**Your instructions**:
Copy out all of the data exactly as it appears.

-- BEGIN Records to use --

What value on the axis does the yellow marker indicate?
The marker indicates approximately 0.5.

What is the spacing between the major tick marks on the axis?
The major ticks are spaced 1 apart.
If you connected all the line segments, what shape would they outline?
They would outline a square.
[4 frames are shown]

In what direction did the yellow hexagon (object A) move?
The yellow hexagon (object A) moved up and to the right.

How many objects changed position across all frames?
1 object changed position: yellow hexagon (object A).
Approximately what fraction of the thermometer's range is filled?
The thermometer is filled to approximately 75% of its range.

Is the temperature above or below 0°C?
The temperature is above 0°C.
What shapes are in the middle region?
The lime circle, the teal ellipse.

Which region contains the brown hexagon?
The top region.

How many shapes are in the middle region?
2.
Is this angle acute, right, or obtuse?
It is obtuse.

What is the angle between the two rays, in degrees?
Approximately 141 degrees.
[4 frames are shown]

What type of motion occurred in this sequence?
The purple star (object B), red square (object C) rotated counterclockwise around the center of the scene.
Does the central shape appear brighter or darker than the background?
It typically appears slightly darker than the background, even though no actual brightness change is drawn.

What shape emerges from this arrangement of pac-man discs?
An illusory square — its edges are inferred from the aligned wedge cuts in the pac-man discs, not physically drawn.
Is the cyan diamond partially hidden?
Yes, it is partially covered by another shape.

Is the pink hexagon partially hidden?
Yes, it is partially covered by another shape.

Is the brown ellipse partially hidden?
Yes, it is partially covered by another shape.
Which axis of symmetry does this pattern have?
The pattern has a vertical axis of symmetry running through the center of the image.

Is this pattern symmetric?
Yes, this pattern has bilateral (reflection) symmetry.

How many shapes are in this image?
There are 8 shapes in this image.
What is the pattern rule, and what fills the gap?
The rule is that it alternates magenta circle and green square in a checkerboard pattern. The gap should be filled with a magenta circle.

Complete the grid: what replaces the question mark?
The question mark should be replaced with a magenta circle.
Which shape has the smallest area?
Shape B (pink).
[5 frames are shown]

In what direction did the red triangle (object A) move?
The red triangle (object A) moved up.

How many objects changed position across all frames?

-- END Records to use --

**Response for this exercise**:
What value on the axis does the yellow marker indicate?
The marker indicates approximately 0.5.

What is the spacing between the major tick marks on the axis?
The major ticks are spaced 1 apart.
If you connected all the line segments, what shape would they outline?
They would outline a square.
[4 frames are shown]

In what direction did the yellow hexagon (object A) move?
The yellow hexagon (object A) moved up and to the right.

How many objects changed position across all frames?
1 object changed position: yellow hexagon (object A).
Approximately what fraction of the thermometer's range is filled?
The thermometer is filled to approximately 75% of its range.

Is the temperature above or below 0°C?
The temperature is above 0°C.
What shapes are in the middle region?
The lime circle, the teal ellipse.

Which region contains the brown hexagon?
The top region.

How many shapes are in the middle region?
2.
Is this angle acute, right, or obtuse?
It is obtuse.

What is the angle between the two rays, in degrees?
Approximately 141 degrees.
[4 frames are shown]

What type of motion occurred in this sequence?
The purple star (object B), red square (object C) rotated counterclockwise around the center of the scene.
Does the central shape appear brighter or darker than the background?
It typically appears slightly darker than the background, even though no actual brightness change is drawn.

What shape emerges from this arrangement of pac-man discs?
An illusory square — its edges are inferred from the aligned wedge cuts in the pac-man discs, not physically drawn.
Is the cyan diamond partially hidden?
Yes, it is partially covered by another shape.

Is the pink hexagon partially hidden?
Yes, it is partially covered by another shape.

Is the brown ellipse partially hidden?
Yes, it is partially covered by another shape.
Which axis of symmetry does this pattern have?
The pattern has a vertical axis of symmetry running through the center of the image.

Is this pattern symmetric?
Yes, this pattern has bilateral (reflection) symmetry.

How many shapes are in this image?
There are 8 shapes in this image.
What is the pattern rule, and what fills the gap?
The rule is that it alternates magenta circle and green square in a checkerboard pattern. The gap should be filled with a magenta circle.

Complete the grid: what replaces the question mark?
The question mark should be replaced with a magenta circle.
Which shape has the smallest area?
Shape B (pink).
[5 frames are shown]

In what direction did the red triangle (object A) move?
The red triangle (object A) moved up.

How many objects changed position across all frames?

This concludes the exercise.